Output the entries below exactly as written, omitting pictures.

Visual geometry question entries
● ● ● ● ●
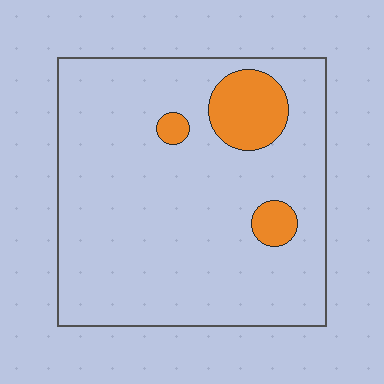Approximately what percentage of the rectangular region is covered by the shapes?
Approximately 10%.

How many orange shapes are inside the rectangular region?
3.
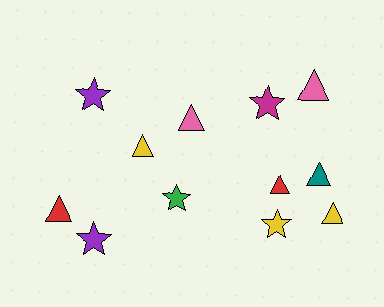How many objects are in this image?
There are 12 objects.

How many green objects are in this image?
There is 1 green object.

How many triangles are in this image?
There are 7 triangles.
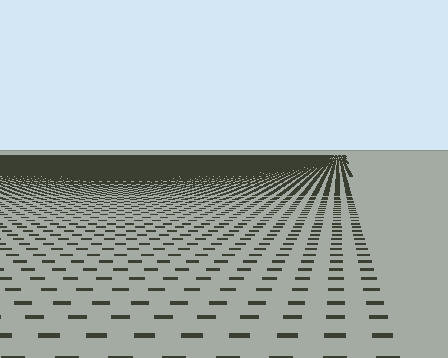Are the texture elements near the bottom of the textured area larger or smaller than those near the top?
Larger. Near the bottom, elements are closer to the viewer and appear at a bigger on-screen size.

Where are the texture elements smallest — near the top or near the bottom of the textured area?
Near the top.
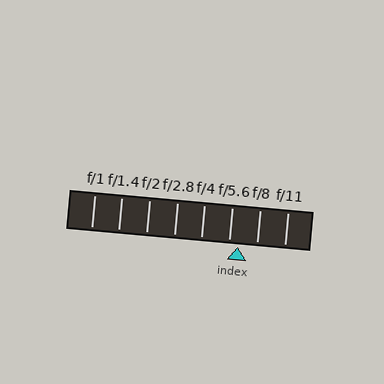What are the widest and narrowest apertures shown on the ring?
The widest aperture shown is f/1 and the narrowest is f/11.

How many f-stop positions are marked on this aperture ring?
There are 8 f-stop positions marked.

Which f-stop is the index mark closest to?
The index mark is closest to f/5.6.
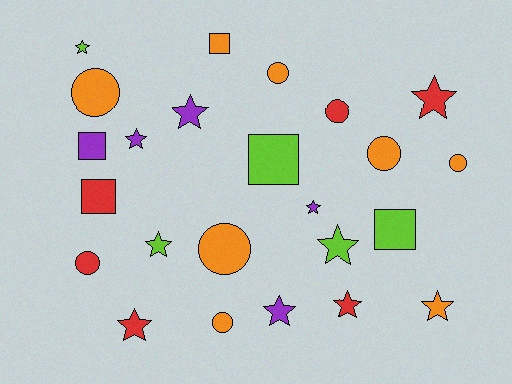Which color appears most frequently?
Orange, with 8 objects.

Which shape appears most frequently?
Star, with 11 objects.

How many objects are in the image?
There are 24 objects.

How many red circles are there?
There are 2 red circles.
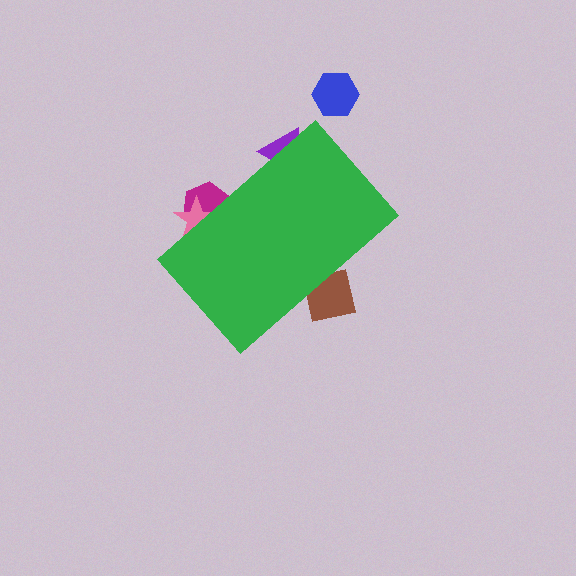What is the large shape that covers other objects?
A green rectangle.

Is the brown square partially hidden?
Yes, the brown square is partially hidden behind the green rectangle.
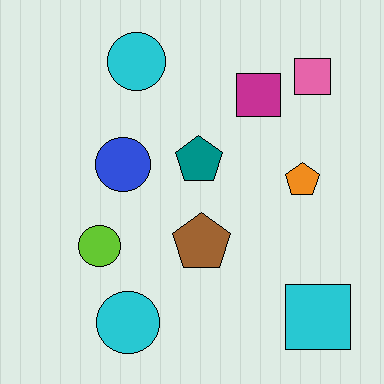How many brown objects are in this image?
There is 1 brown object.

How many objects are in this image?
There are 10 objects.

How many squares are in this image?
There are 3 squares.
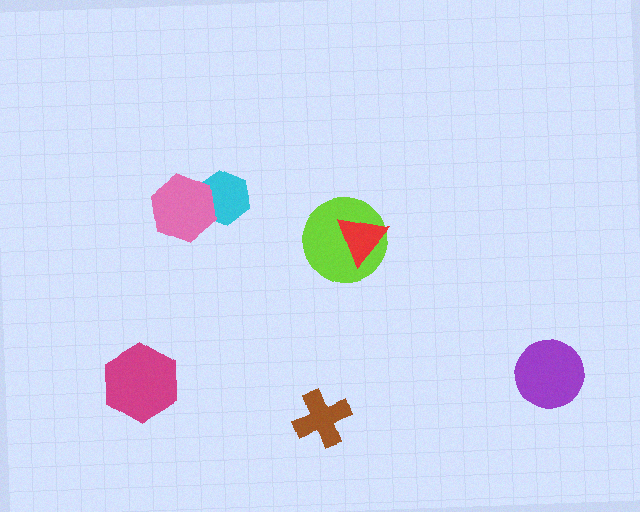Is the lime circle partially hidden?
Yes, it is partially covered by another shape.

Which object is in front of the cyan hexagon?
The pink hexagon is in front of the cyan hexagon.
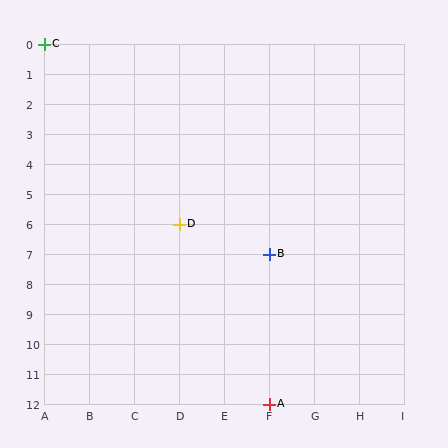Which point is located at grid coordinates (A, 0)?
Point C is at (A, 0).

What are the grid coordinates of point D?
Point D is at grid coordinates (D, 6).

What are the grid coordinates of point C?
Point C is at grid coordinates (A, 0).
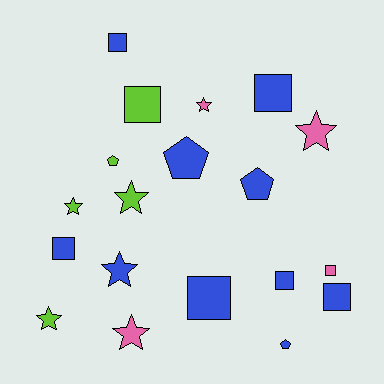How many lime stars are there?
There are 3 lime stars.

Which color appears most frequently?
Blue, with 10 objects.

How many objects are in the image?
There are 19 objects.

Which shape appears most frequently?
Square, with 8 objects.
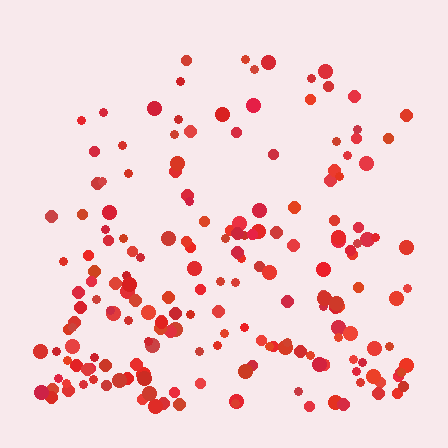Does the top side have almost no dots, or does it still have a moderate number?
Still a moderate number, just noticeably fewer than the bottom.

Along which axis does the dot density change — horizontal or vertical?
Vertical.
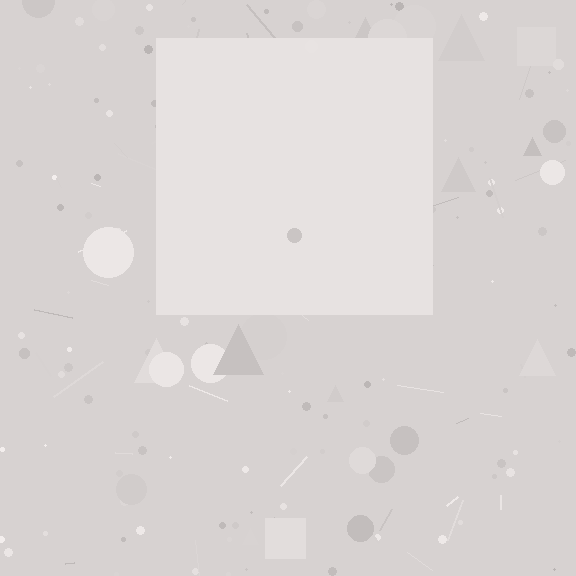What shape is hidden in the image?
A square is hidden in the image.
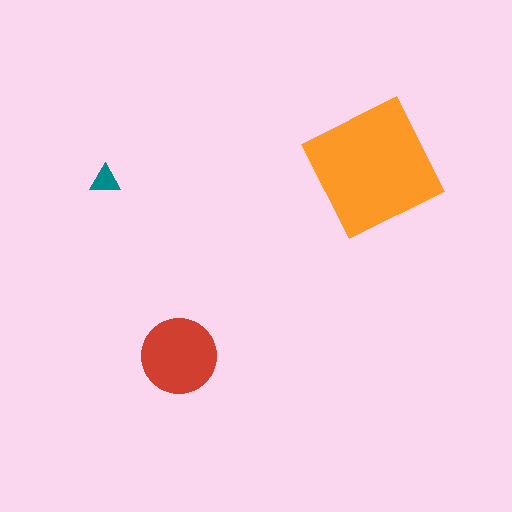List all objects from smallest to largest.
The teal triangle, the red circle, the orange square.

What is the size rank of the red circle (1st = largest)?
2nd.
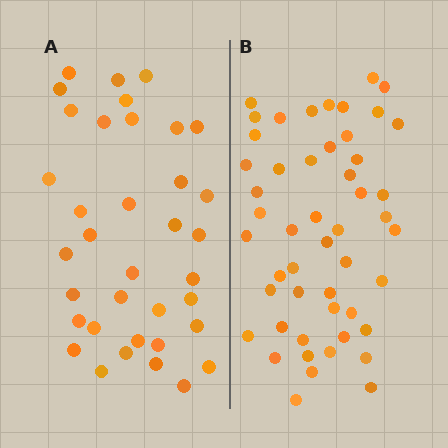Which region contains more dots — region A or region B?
● ● ● ● ●
▶ _PROBLEM SOLUTION_
Approximately what percentage of the rectangular region is covered by the shapes?
Approximately 10%.

How many orange shapes are inside the rectangular region?
3.
How many objects are in this image?
There are 12 objects.

How many green objects are in this image?
There is 1 green object.

How many triangles are in this image?
There are 7 triangles.
Are the texture elements near the bottom of the textured area larger or smaller than those near the top?
Larger. Near the bottom, elements are closer to the viewer and appear at a bigger on-screen size.

Where are the texture elements smallest — near the top or near the bottom of the textured area?
Near the top.
What are the widest and narrowest apertures shown on the ring?
The widest aperture shown is f/1 and the narrowest is f/11.

How many f-stop positions are marked on this aperture ring?
There are 8 f-stop positions marked.

Which f-stop is the index mark closest to?
The index mark is closest to f/5.6.
Which color appears most frequently?
Orange, with 8 objects.

Which shape appears most frequently?
Star, with 11 objects.

How many objects are in the image?
There are 24 objects.

How many red circles are there?
There are 2 red circles.
What is the large shape that covers other objects?
A green rectangle.

Is the brown square partially hidden?
Yes, the brown square is partially hidden behind the green rectangle.
How many brown objects are in this image?
There is 1 brown object.

How many objects are in this image?
There are 10 objects.

How many squares are in this image?
There are 3 squares.
Is the lime circle partially hidden?
Yes, it is partially covered by another shape.

Which object is in front of the cyan hexagon?
The pink hexagon is in front of the cyan hexagon.
Which point is located at grid coordinates (A, 0)?
Point C is at (A, 0).

What are the grid coordinates of point D?
Point D is at grid coordinates (D, 6).

What are the grid coordinates of point C?
Point C is at grid coordinates (A, 0).
How many lime stars are there?
There are 3 lime stars.

Which color appears most frequently?
Blue, with 10 objects.

How many objects are in the image?
There are 19 objects.

Which shape appears most frequently?
Square, with 8 objects.
Does the top side have almost no dots, or does it still have a moderate number?
Still a moderate number, just noticeably fewer than the bottom.

Along which axis does the dot density change — horizontal or vertical?
Vertical.
What shape is hidden in the image?
A square is hidden in the image.
List all objects from smallest to largest.
The teal triangle, the red circle, the orange square.

What is the size rank of the red circle (1st = largest)?
2nd.
Which region contains more dots — region A or region B?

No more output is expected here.